→ Directions: Leave the pictures out and print every record below exactly as it stands.

→ Records provided:
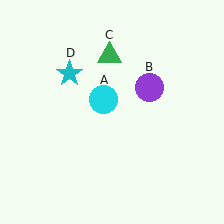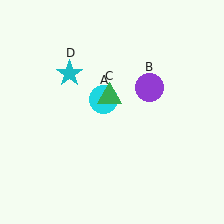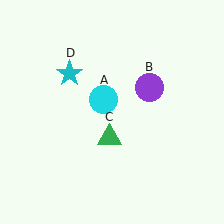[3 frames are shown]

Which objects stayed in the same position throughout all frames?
Cyan circle (object A) and purple circle (object B) and cyan star (object D) remained stationary.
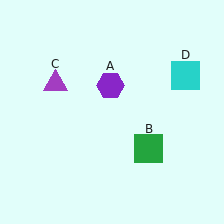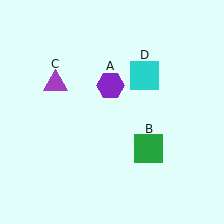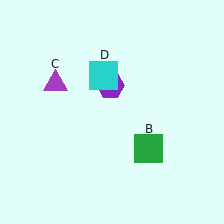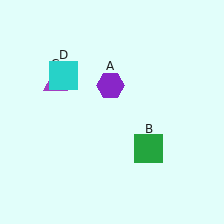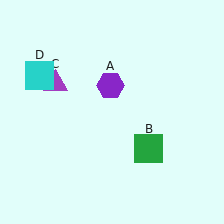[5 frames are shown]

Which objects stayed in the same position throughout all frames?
Purple hexagon (object A) and green square (object B) and purple triangle (object C) remained stationary.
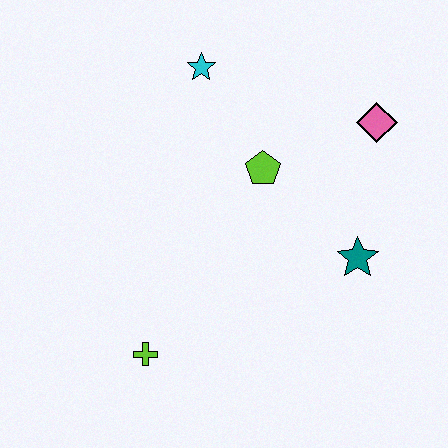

→ Answer:
[3 frames are shown]

Which objects stayed in the same position throughout all frames?
Cyan circle (object A) and purple circle (object B) and cyan star (object D) remained stationary.
[5 frames are shown]

Which objects stayed in the same position throughout all frames?
Purple hexagon (object A) and green square (object B) and purple triangle (object C) remained stationary.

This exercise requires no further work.